▸ **Information provided**:
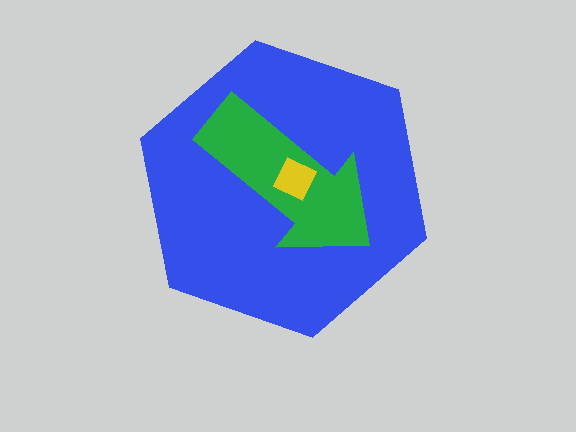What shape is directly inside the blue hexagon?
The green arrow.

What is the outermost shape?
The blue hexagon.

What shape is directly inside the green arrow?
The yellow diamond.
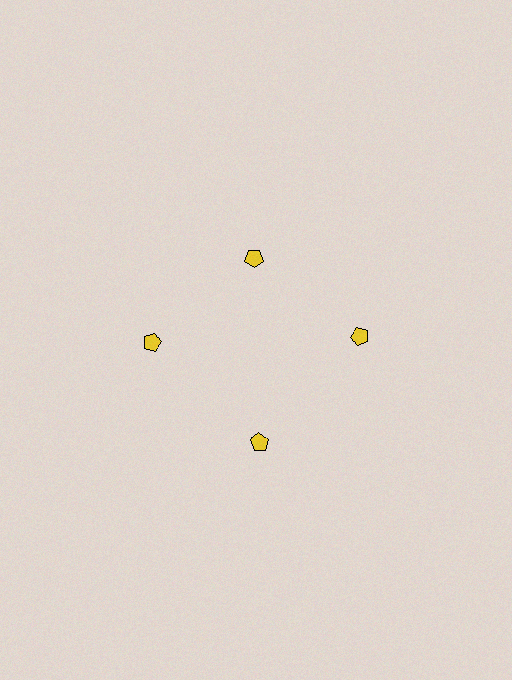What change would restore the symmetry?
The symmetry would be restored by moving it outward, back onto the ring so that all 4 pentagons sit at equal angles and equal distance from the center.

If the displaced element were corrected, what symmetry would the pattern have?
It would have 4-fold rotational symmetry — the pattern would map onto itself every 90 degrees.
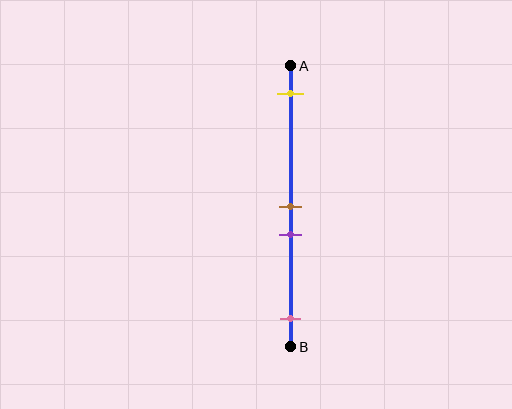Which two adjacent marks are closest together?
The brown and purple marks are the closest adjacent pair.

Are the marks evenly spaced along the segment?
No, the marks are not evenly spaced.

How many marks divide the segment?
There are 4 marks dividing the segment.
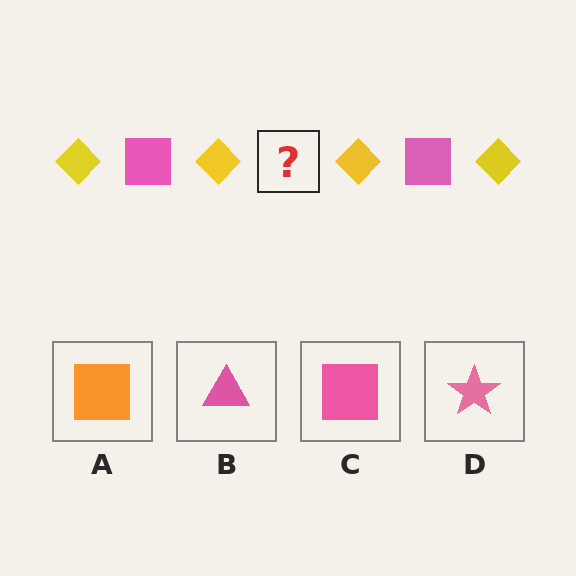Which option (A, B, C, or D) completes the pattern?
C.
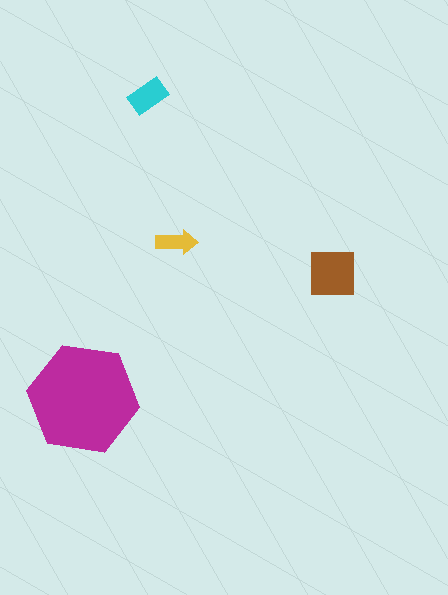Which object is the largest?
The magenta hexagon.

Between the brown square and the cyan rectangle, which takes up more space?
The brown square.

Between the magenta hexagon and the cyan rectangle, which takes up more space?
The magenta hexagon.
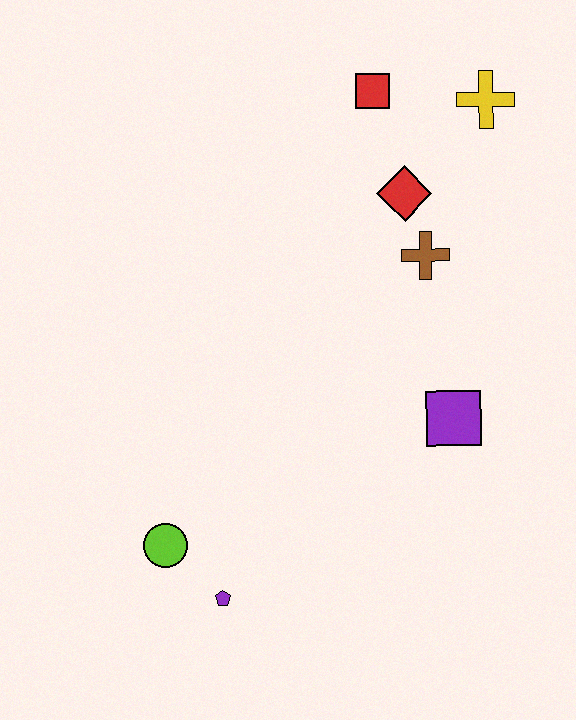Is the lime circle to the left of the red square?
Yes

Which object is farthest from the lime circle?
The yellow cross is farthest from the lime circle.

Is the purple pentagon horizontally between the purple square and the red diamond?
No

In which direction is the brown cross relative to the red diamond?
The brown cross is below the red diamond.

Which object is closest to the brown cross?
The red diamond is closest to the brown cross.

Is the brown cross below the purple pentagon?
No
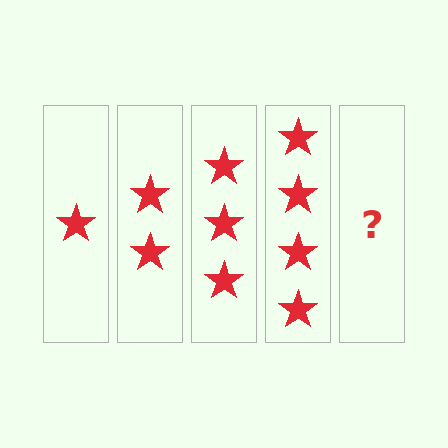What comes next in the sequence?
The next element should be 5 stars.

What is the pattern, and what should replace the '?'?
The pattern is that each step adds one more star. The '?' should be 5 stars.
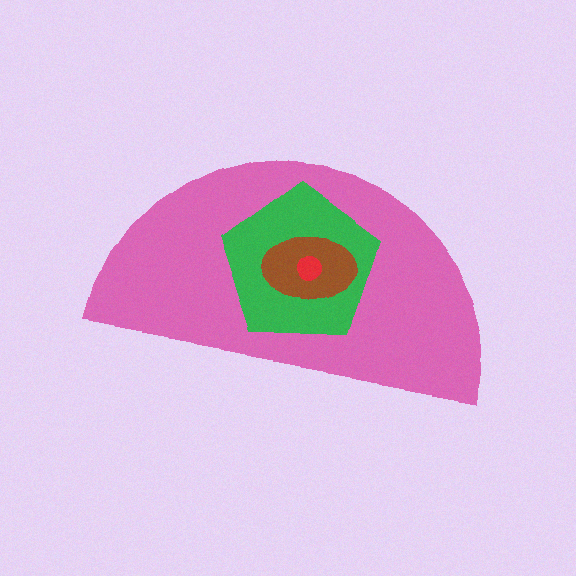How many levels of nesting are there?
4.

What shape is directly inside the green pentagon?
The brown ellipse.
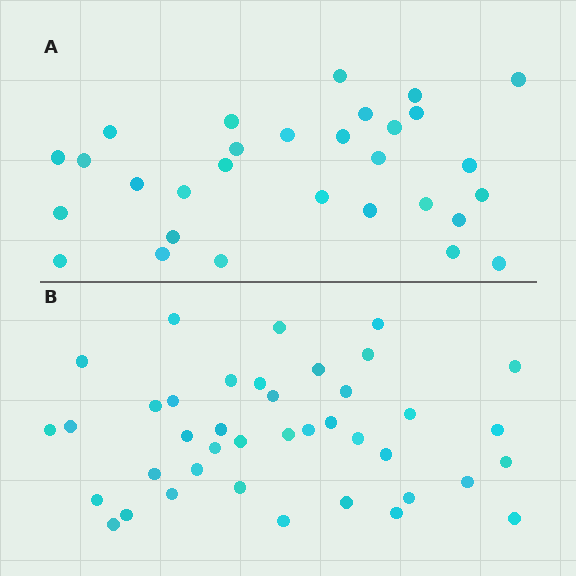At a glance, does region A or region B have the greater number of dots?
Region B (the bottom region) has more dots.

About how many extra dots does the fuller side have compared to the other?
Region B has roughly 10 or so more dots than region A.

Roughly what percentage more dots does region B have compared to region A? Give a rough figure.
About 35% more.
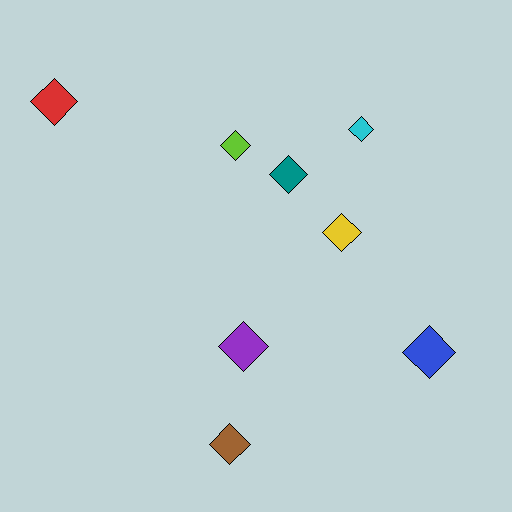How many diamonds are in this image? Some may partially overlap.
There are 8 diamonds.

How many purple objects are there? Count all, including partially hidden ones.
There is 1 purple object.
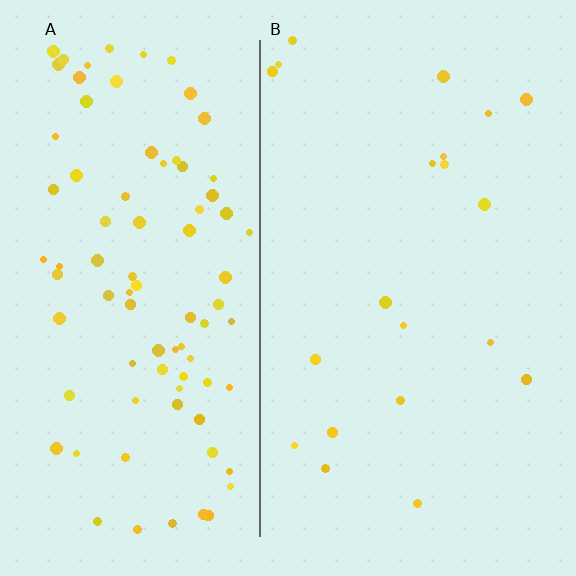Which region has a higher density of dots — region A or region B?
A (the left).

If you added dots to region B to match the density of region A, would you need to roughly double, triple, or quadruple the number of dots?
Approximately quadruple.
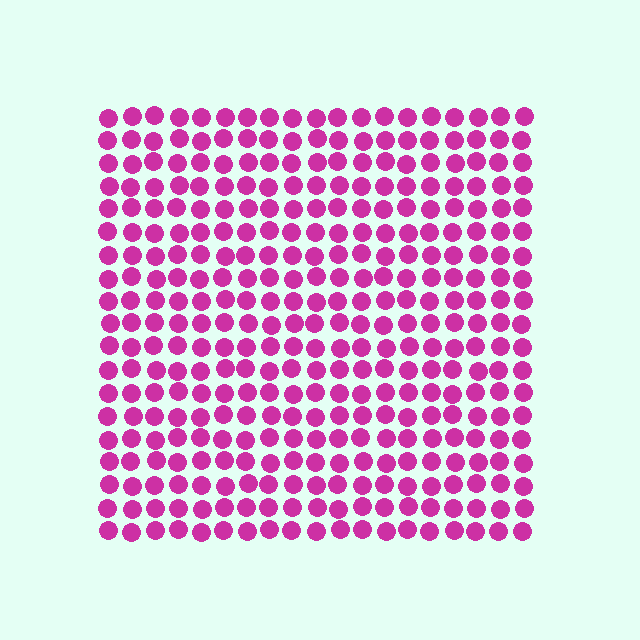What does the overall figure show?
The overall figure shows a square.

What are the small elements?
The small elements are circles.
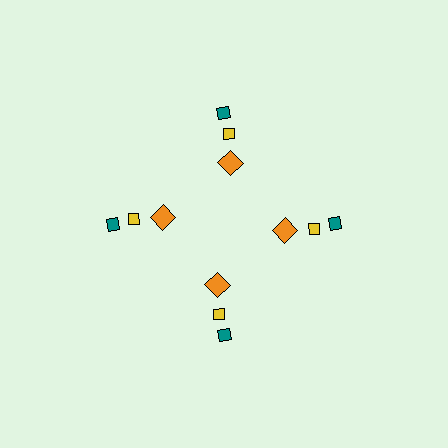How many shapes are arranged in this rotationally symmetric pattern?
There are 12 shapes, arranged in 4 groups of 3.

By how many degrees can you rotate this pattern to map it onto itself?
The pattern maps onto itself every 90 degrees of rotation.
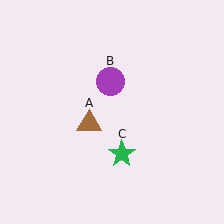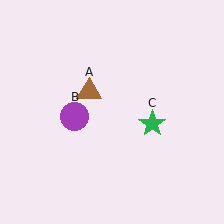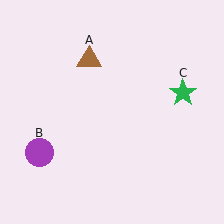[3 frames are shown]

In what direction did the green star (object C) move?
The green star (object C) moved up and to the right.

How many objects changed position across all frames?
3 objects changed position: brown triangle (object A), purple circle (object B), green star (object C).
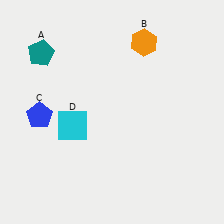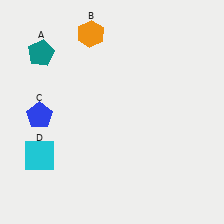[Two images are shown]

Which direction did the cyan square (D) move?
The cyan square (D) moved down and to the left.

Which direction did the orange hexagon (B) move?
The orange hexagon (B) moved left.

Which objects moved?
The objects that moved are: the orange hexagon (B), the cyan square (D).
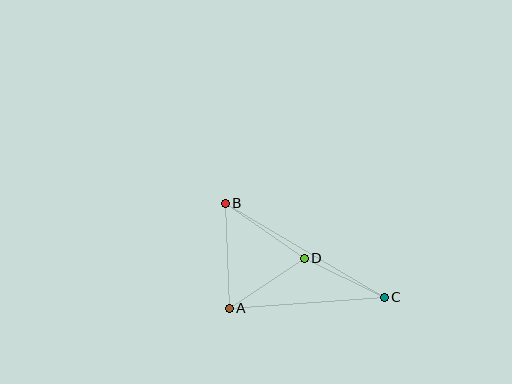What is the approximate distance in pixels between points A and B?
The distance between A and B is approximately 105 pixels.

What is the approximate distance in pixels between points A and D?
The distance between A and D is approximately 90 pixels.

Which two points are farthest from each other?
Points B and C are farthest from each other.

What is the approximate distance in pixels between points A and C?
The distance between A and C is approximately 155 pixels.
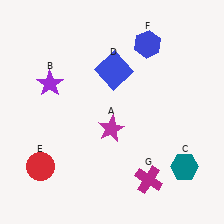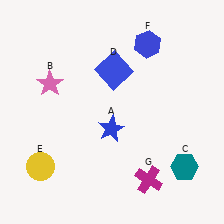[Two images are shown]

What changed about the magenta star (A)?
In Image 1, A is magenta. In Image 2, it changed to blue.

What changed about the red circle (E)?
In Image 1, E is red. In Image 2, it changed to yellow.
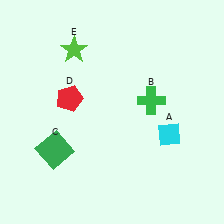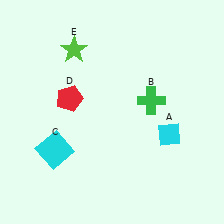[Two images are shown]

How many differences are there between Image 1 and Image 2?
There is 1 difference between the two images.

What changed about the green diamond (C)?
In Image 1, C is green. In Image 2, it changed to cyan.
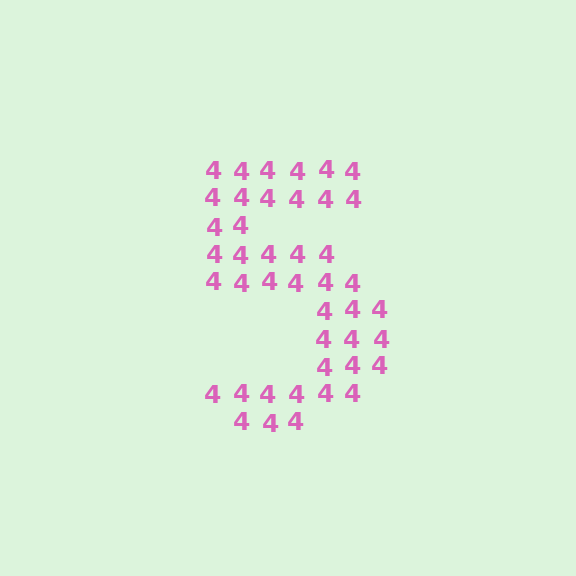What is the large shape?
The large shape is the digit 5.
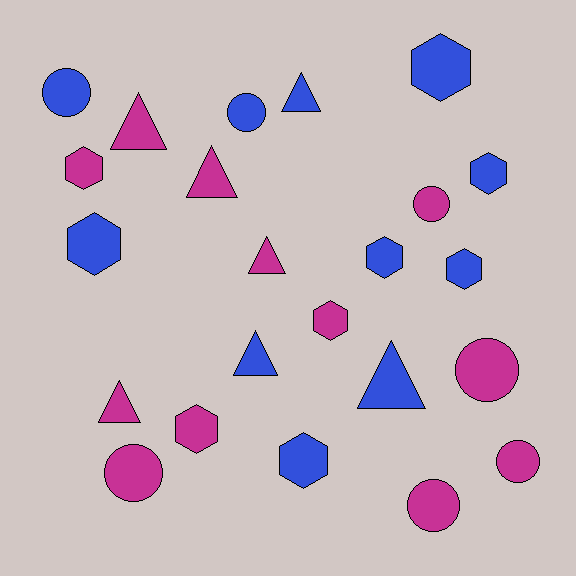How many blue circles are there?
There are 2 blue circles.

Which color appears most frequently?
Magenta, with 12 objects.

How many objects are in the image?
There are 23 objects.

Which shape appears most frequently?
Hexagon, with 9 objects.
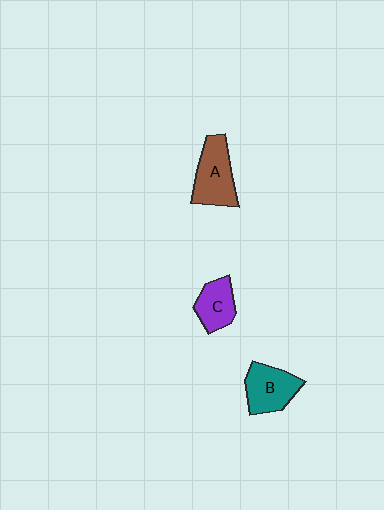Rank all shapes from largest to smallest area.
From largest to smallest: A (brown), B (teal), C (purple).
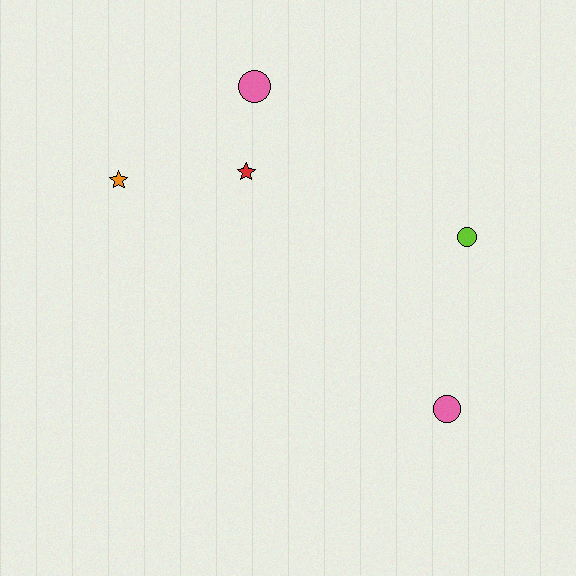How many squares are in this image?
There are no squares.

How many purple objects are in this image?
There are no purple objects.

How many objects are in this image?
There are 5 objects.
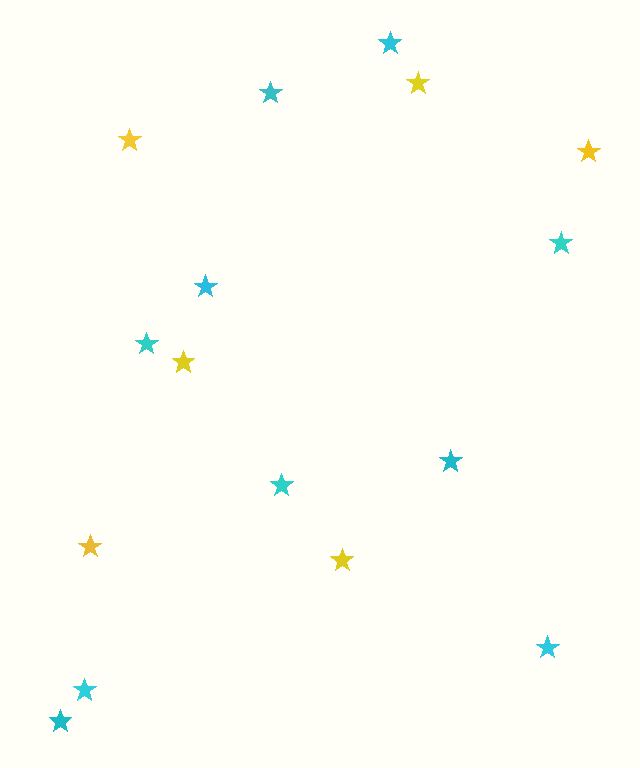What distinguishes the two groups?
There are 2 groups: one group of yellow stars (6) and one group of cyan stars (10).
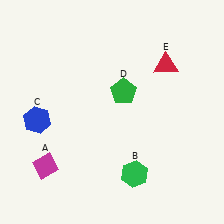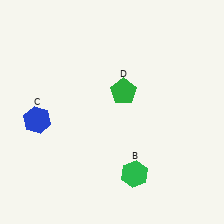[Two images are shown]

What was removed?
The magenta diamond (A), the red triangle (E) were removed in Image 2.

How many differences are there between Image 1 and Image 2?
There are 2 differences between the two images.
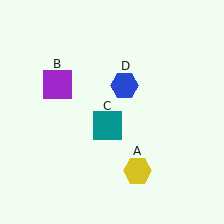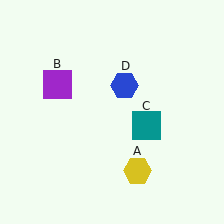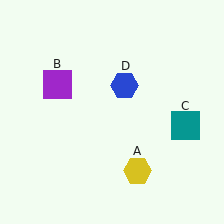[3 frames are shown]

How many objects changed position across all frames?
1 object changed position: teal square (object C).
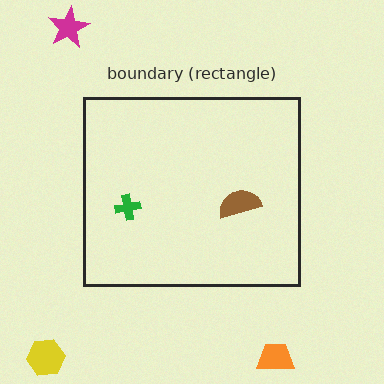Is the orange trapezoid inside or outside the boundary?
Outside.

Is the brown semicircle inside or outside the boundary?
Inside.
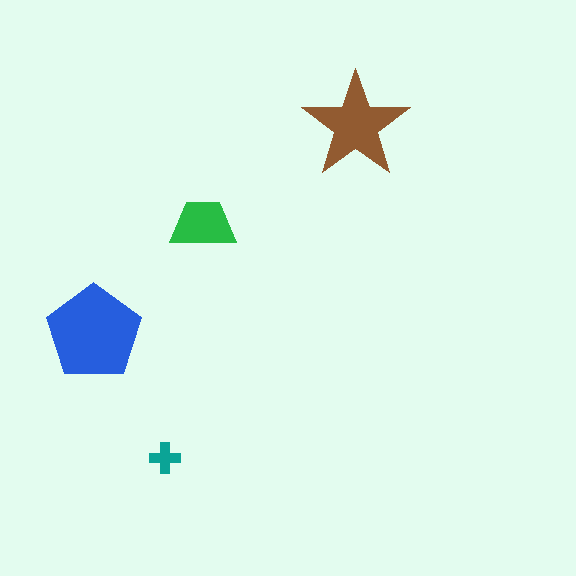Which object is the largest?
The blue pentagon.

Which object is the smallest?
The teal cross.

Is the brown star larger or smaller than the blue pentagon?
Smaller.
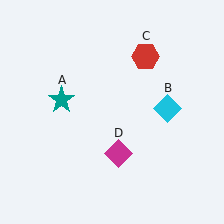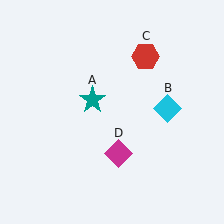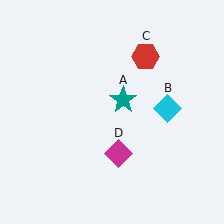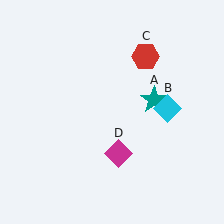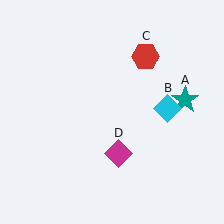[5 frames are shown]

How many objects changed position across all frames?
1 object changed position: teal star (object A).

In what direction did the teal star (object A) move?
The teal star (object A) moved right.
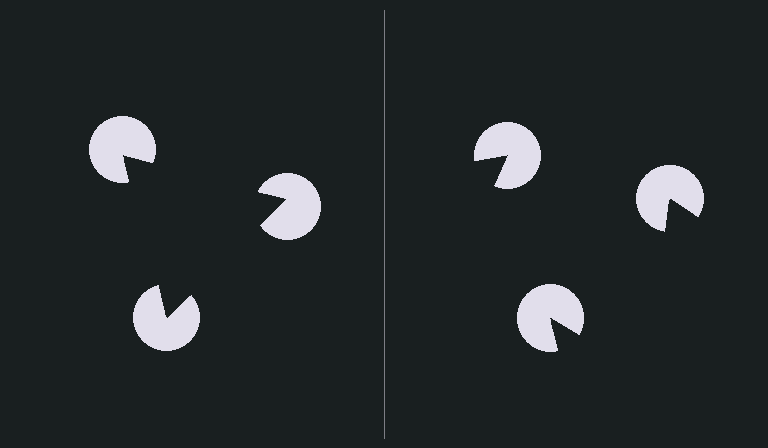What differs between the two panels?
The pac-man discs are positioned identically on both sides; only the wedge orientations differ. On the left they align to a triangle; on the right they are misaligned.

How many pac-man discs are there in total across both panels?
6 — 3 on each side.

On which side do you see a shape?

▸ **What is asked**:
The required output is the lines from the one containing "How many purple objects are in this image?" through the end of the records above, reproduced exactly, with no pictures.

▸ **In response**:
How many purple objects are in this image?
There are no purple objects.

How many objects are in this image?
There are 5 objects.
What distinguishes the two groups?
There are 2 groups: one group of yellow stars (6) and one group of cyan stars (10).
[Two images are shown]

What was removed?
The magenta diamond (A), the red triangle (E) were removed in Image 2.

How many differences are there between Image 1 and Image 2?
There are 2 differences between the two images.
[3 frames are shown]

How many objects changed position across all frames?
1 object changed position: teal square (object C).
Is the orange trapezoid inside or outside the boundary?
Outside.

Is the brown semicircle inside or outside the boundary?
Inside.
Which object is the largest?
The blue pentagon.

Which object is the smallest?
The teal cross.

Is the brown star larger or smaller than the blue pentagon?
Smaller.
[5 frames are shown]

How many objects changed position across all frames?
1 object changed position: teal star (object A).

In what direction did the teal star (object A) move?
The teal star (object A) moved right.
What differs between the two panels?
The pac-man discs are positioned identically on both sides; only the wedge orientations differ. On the left they align to a triangle; on the right they are misaligned.

How many pac-man discs are there in total across both panels?
6 — 3 on each side.

On which side do you see a shape?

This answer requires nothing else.